Records about rendered figures
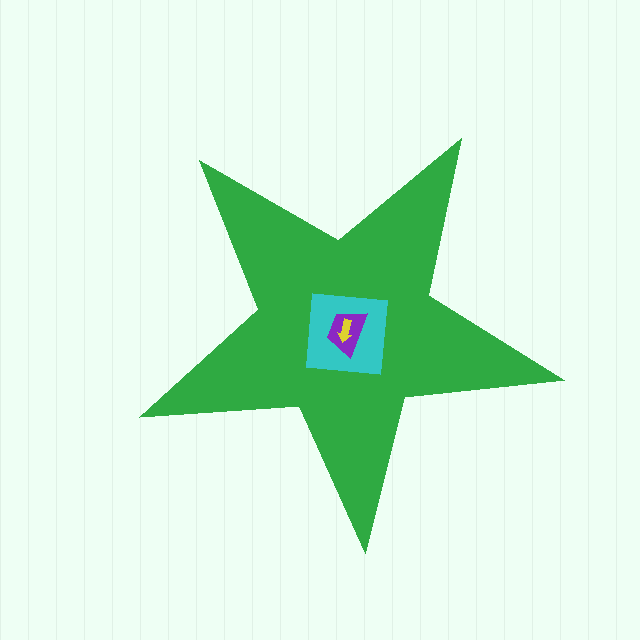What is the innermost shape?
The yellow arrow.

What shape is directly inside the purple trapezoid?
The yellow arrow.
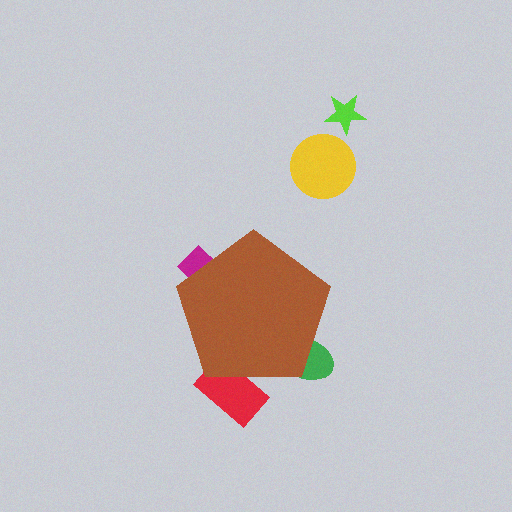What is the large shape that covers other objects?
A brown pentagon.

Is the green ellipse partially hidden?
Yes, the green ellipse is partially hidden behind the brown pentagon.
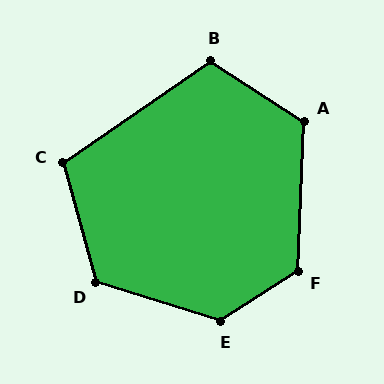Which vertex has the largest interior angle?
E, at approximately 130 degrees.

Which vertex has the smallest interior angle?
C, at approximately 109 degrees.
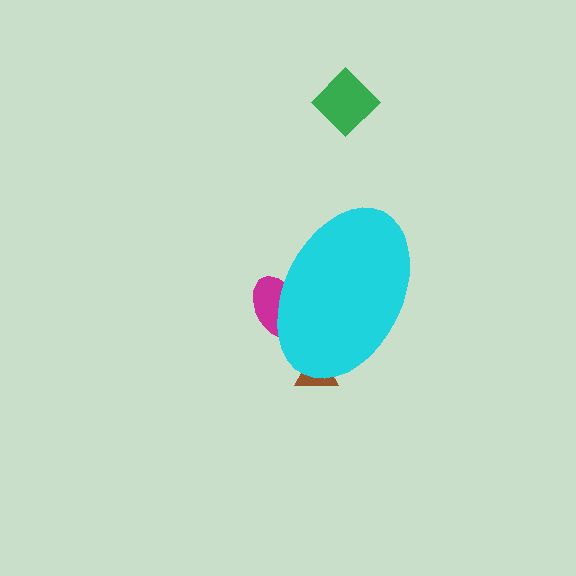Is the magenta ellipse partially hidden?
Yes, the magenta ellipse is partially hidden behind the cyan ellipse.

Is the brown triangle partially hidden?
Yes, the brown triangle is partially hidden behind the cyan ellipse.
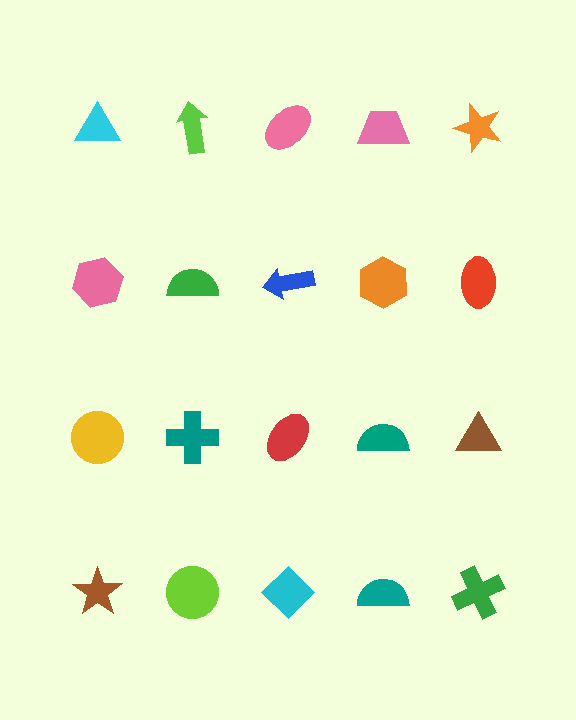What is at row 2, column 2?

*Your instructions*: Every line of text is to be repeated exactly; pictures are left out.

*In response*:
What is the innermost shape?
The yellow arrow.

What shape is directly inside the purple trapezoid?
The yellow arrow.
What is the large shape that covers other objects?
A brown pentagon.

Is the green ellipse partially hidden?
Yes, the green ellipse is partially hidden behind the brown pentagon.
Which vertex has the largest interior angle?
E, at approximately 130 degrees.

Which vertex has the smallest interior angle?
C, at approximately 109 degrees.
Is the magenta ellipse partially hidden?
Yes, the magenta ellipse is partially hidden behind the cyan ellipse.

Is the brown triangle partially hidden?
Yes, the brown triangle is partially hidden behind the cyan ellipse.
What is at row 2, column 2?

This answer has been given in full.